* _Given task_: Reproduce every entry below precisely; do not include the pictures.

* _Supplied material_:
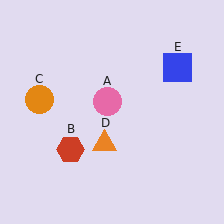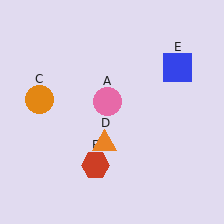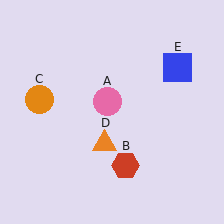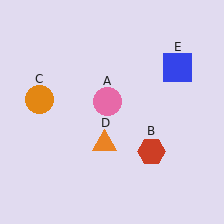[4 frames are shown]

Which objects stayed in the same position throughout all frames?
Pink circle (object A) and orange circle (object C) and orange triangle (object D) and blue square (object E) remained stationary.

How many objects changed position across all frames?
1 object changed position: red hexagon (object B).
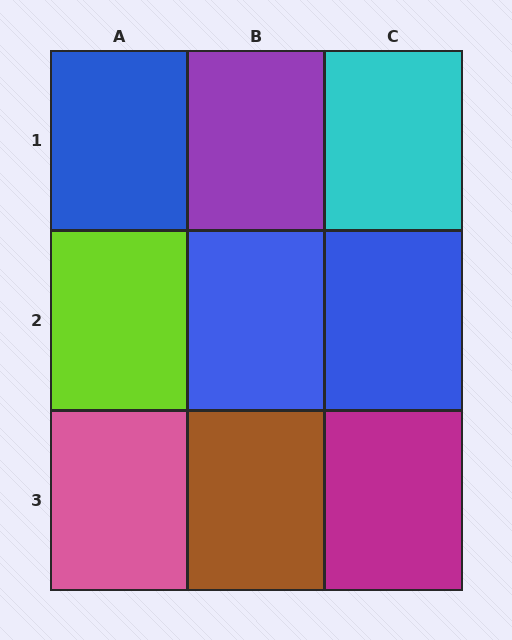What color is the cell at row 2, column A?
Lime.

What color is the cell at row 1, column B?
Purple.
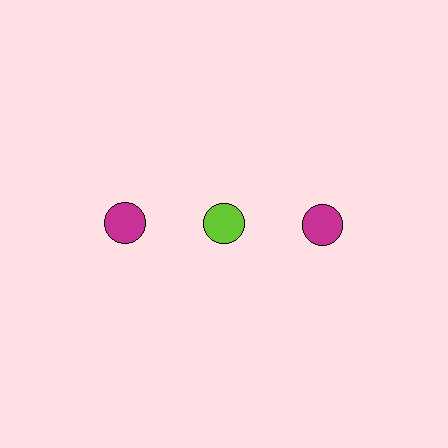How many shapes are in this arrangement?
There are 3 shapes arranged in a grid pattern.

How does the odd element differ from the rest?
It has a different color: lime instead of magenta.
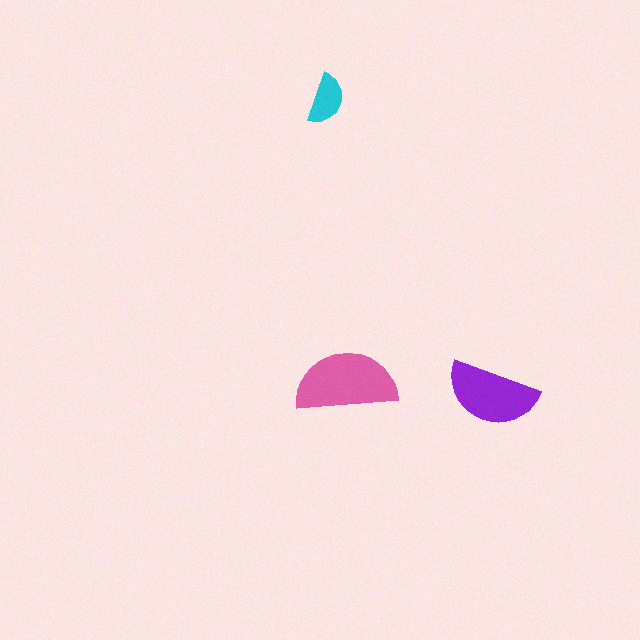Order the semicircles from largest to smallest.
the pink one, the purple one, the cyan one.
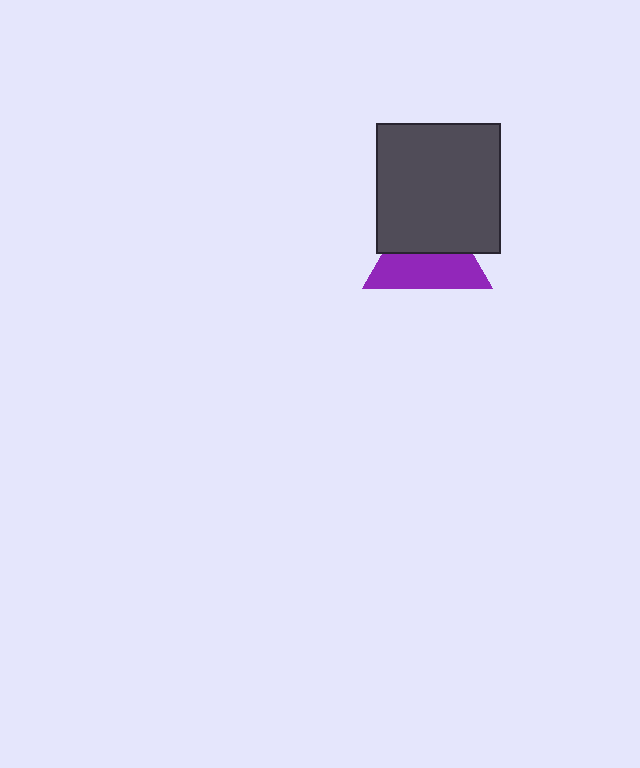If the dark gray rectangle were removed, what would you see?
You would see the complete purple triangle.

* _Reply_:
[4 frames are shown]

Which objects stayed in the same position throughout all frames?
Pink circle (object A) and orange circle (object C) and orange triangle (object D) and blue square (object E) remained stationary.

How many objects changed position across all frames?
1 object changed position: red hexagon (object B).
What color is the cell at row 2, column A?
Lime.

What color is the cell at row 1, column B?
Purple.
How many shapes are in this arrangement?
There are 3 shapes arranged in a grid pattern.

How does the odd element differ from the rest?
It has a different color: lime instead of magenta.
Order the semicircles from largest to smallest.
the pink one, the purple one, the cyan one.
If the dark gray rectangle were removed, what would you see?
You would see the complete purple triangle.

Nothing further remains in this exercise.